### TASK DIRECTIONS:
Retype exactly the lines below, starting with the line that contains "If the displaced" and ending with the last line; leave out any pictures.

### ENTRIES:
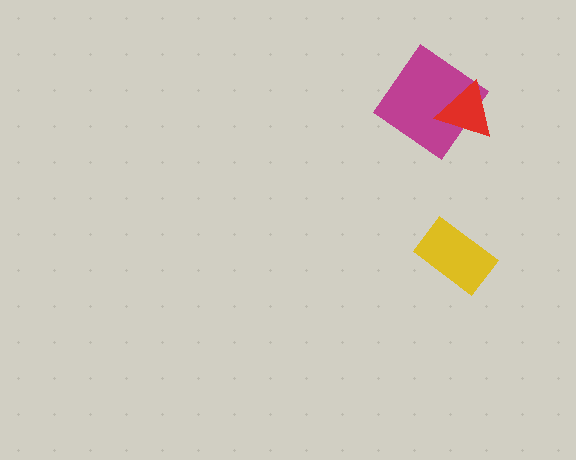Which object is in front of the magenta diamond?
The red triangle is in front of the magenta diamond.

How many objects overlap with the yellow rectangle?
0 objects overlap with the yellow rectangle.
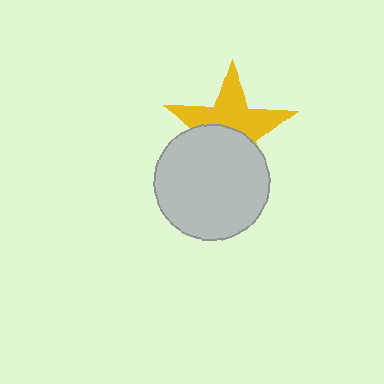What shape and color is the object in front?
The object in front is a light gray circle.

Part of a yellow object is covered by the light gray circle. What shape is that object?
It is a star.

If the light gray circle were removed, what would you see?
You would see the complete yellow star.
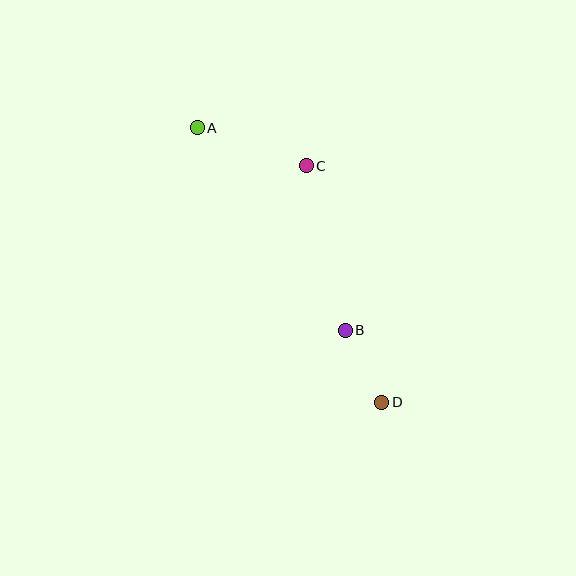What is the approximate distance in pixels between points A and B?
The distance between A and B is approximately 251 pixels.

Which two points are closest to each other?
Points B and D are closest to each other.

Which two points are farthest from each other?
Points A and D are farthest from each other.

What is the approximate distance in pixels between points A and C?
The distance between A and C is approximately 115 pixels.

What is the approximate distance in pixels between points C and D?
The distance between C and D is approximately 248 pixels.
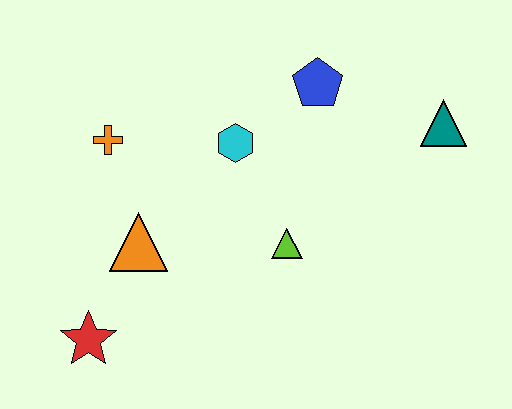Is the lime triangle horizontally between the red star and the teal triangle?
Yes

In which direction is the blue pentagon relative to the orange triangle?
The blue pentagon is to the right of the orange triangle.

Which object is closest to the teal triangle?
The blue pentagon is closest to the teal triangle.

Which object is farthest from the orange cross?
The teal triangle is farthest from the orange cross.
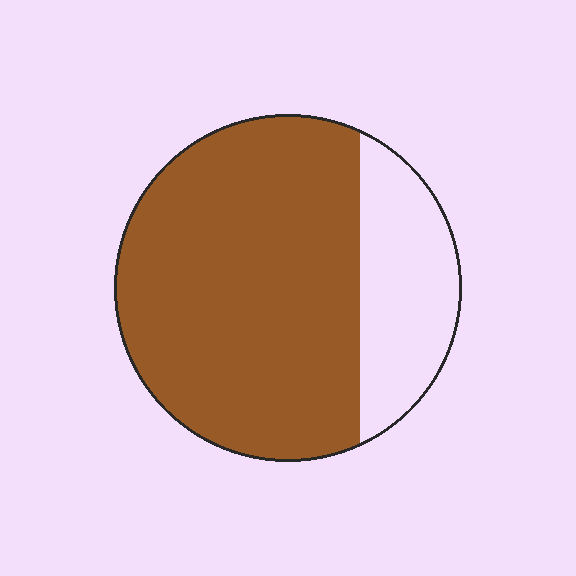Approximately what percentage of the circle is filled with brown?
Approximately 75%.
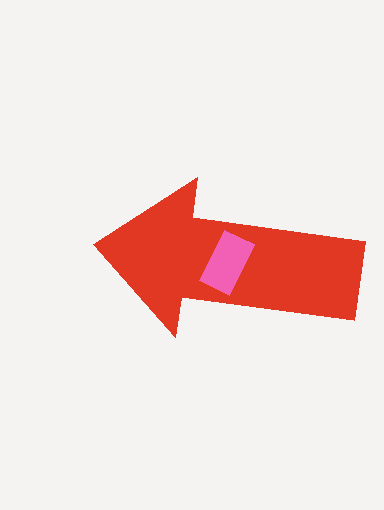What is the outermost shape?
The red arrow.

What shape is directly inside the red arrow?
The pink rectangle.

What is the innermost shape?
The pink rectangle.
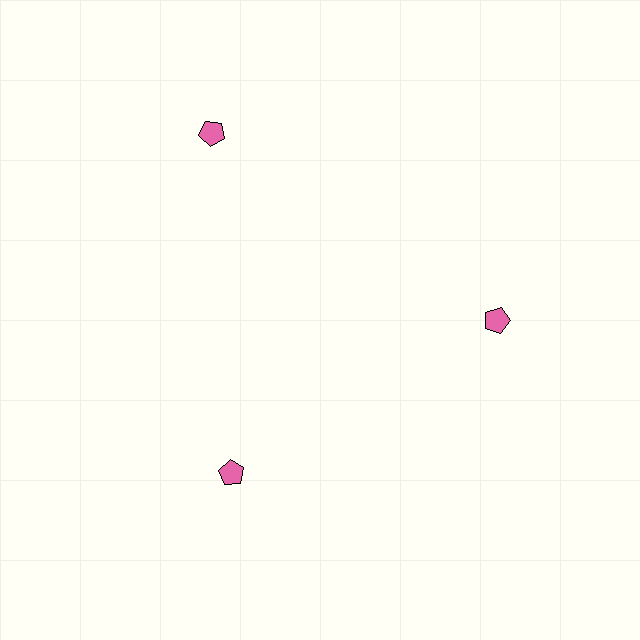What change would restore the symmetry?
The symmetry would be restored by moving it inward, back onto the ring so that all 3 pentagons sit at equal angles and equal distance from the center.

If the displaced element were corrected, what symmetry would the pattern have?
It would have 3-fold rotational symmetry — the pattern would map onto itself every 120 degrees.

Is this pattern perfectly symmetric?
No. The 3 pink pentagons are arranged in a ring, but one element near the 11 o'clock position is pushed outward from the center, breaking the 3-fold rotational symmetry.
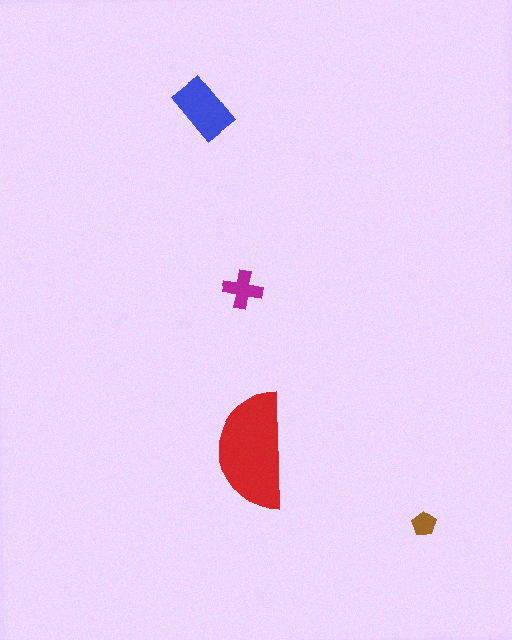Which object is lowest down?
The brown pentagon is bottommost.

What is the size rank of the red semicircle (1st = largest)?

### THE REPLY:
If the displaced element were corrected, what symmetry would the pattern have?
It would have 3-fold rotational symmetry — the pattern would map onto itself every 120 degrees.

Is this pattern perfectly symmetric?
No. The 3 pink pentagons are arranged in a ring, but one element near the 11 o'clock position is pushed outward from the center, breaking the 3-fold rotational symmetry.
Which object is lowest down?
The brown pentagon is bottommost.

What is the size rank of the red semicircle (1st = largest)?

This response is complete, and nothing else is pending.